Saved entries
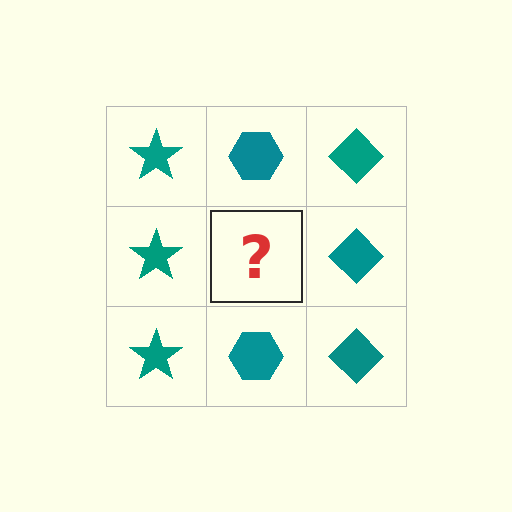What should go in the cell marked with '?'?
The missing cell should contain a teal hexagon.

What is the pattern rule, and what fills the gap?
The rule is that each column has a consistent shape. The gap should be filled with a teal hexagon.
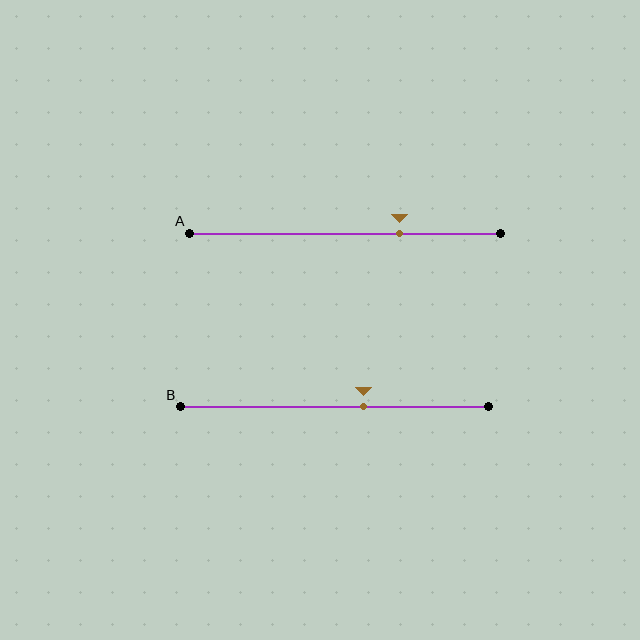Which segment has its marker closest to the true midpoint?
Segment B has its marker closest to the true midpoint.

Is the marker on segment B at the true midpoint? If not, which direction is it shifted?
No, the marker on segment B is shifted to the right by about 9% of the segment length.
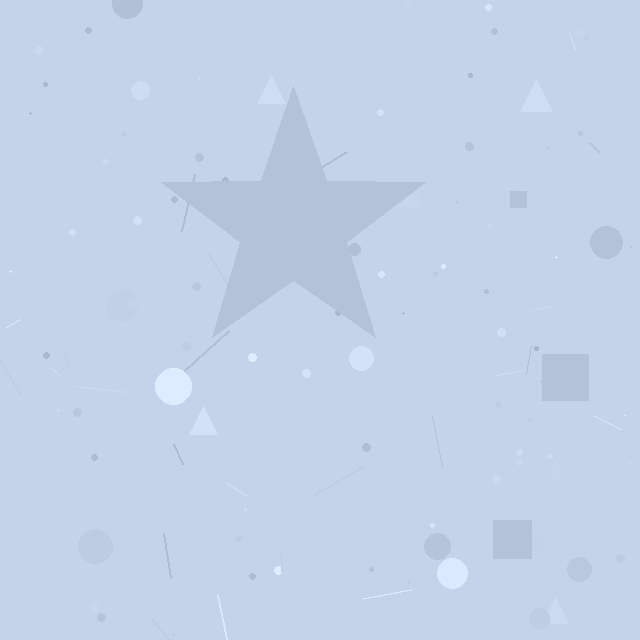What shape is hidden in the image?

**EXERCISE REQUIREMENTS**: Drop the pictures, then write out only the lines running from the one containing "Is the marker" through the last line above, both included, exactly.

**IN RESPONSE**:
Is the marker on segment B at the true midpoint? If not, which direction is it shifted?
No, the marker on segment B is shifted to the right by about 9% of the segment length.
What shape is hidden in the image?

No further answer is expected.